--- INFORMATION SHOWN ---

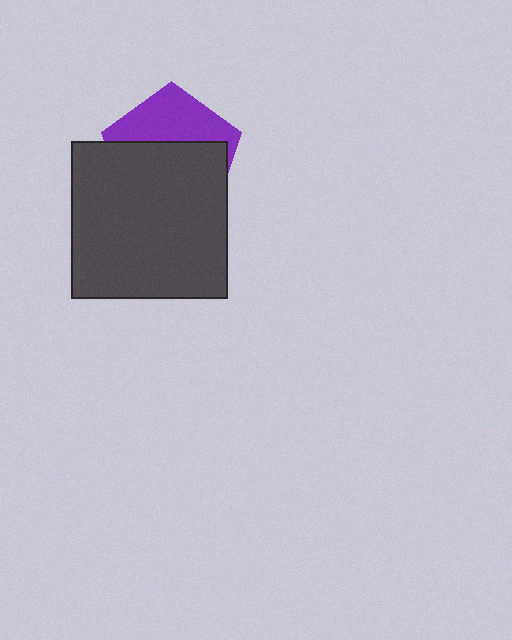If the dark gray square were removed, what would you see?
You would see the complete purple pentagon.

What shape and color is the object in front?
The object in front is a dark gray square.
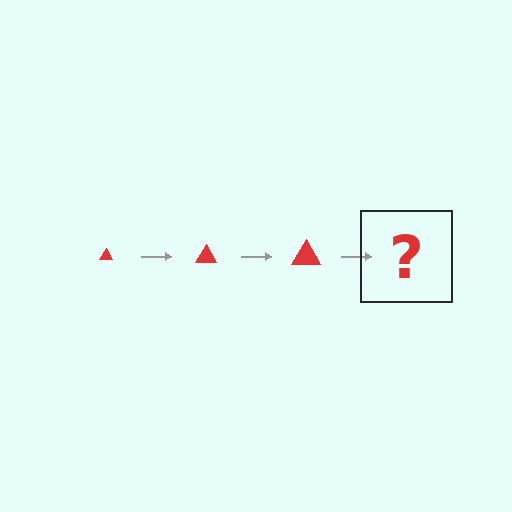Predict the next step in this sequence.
The next step is a red triangle, larger than the previous one.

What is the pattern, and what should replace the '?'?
The pattern is that the triangle gets progressively larger each step. The '?' should be a red triangle, larger than the previous one.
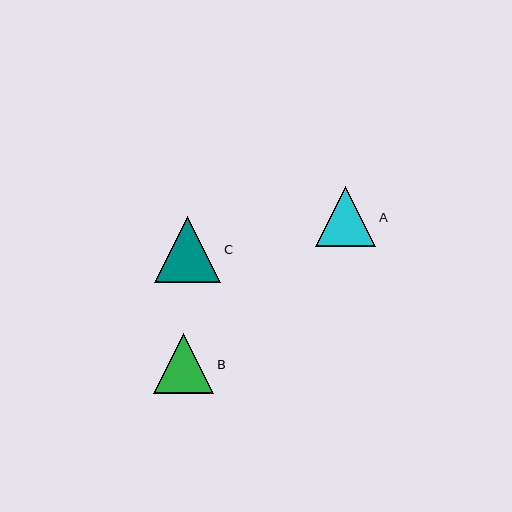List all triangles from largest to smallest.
From largest to smallest: C, B, A.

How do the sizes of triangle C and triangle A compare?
Triangle C and triangle A are approximately the same size.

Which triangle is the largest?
Triangle C is the largest with a size of approximately 66 pixels.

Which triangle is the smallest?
Triangle A is the smallest with a size of approximately 60 pixels.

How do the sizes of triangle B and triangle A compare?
Triangle B and triangle A are approximately the same size.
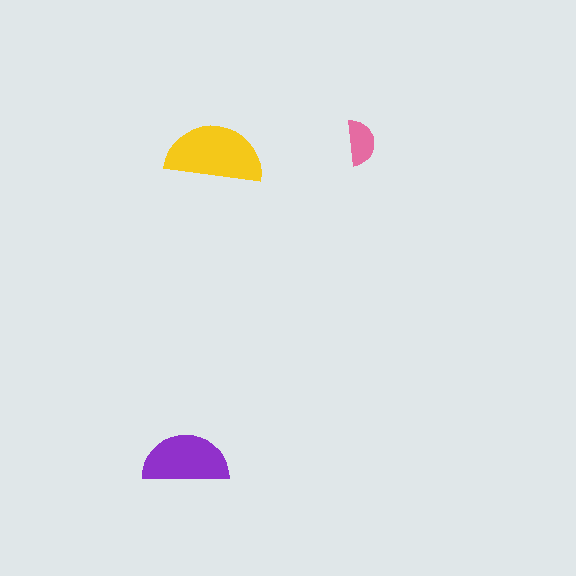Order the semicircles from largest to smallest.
the yellow one, the purple one, the pink one.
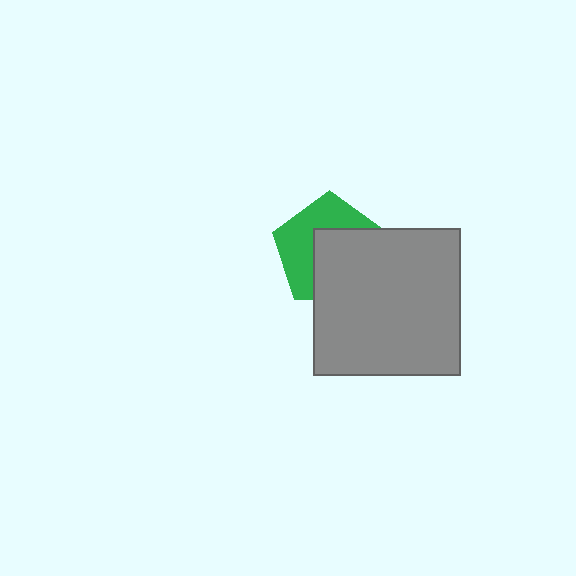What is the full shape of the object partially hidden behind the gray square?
The partially hidden object is a green pentagon.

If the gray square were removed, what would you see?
You would see the complete green pentagon.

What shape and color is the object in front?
The object in front is a gray square.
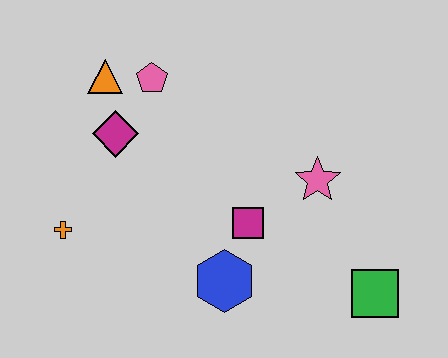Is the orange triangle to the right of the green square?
No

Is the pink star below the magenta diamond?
Yes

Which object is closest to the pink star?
The magenta square is closest to the pink star.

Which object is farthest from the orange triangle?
The green square is farthest from the orange triangle.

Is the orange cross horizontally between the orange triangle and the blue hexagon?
No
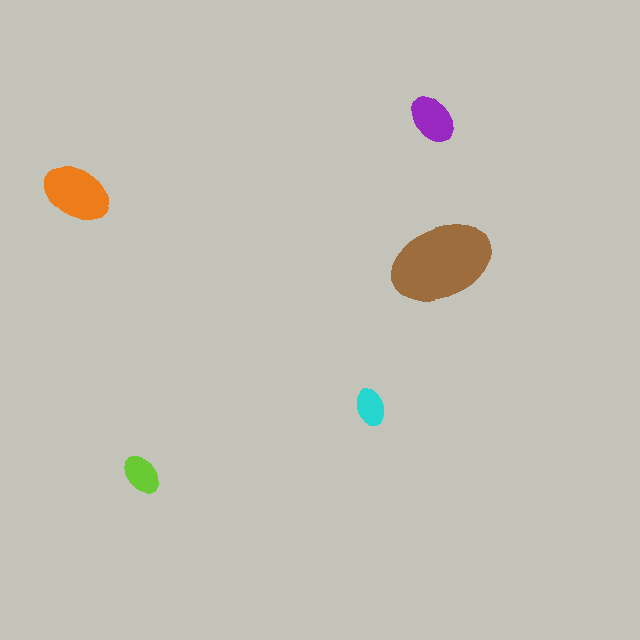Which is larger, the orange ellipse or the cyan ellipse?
The orange one.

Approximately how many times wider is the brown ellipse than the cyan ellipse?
About 3.5 times wider.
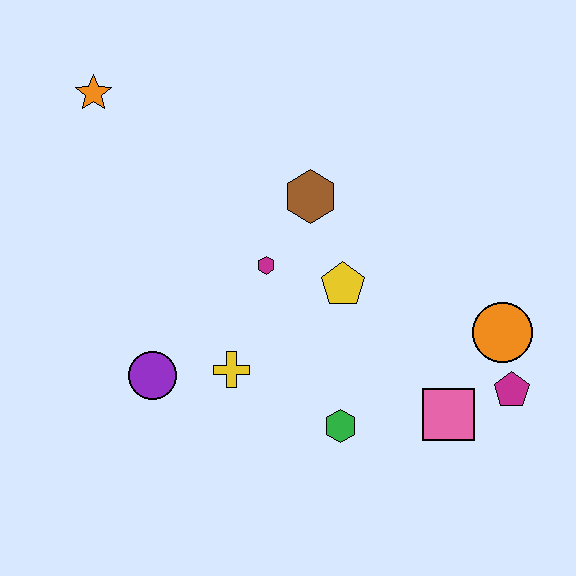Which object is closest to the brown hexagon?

---

EXERCISE GOAL:
Repeat the data above exactly, but not the pictures.

FULL ANSWER:
If the dark gray square were removed, what would you see?
You would see the complete purple pentagon.

What shape and color is the object in front?
The object in front is a dark gray square.
Predict the next step in this sequence.
The next step is a red triangle, larger than the previous one.

What is the pattern, and what should replace the '?'?
The pattern is that the triangle gets progressively larger each step. The '?' should be a red triangle, larger than the previous one.
List all triangles from largest to smallest.
From largest to smallest: C, B, A.

How do the sizes of triangle C and triangle A compare?
Triangle C and triangle A are approximately the same size.

Which triangle is the largest?
Triangle C is the largest with a size of approximately 66 pixels.

Which triangle is the smallest?
Triangle A is the smallest with a size of approximately 60 pixels.

How do the sizes of triangle B and triangle A compare?
Triangle B and triangle A are approximately the same size.
Order the semicircles from largest to smallest.
the yellow one, the purple one, the pink one.
What is the full shape of the object partially hidden behind the gray square?
The partially hidden object is a green pentagon.

If the gray square were removed, what would you see?
You would see the complete green pentagon.

What shape and color is the object in front?
The object in front is a gray square.
Is the orange triangle to the right of the green square?
No

Is the pink star below the magenta diamond?
Yes

Which object is closest to the pink star?
The magenta square is closest to the pink star.

Which object is farthest from the orange triangle?
The green square is farthest from the orange triangle.

Is the orange cross horizontally between the orange triangle and the blue hexagon?
No
Which is larger, the orange ellipse or the cyan ellipse?
The orange one.

Approximately how many times wider is the brown ellipse than the cyan ellipse?
About 3.5 times wider.
Which object is closest to the brown hexagon?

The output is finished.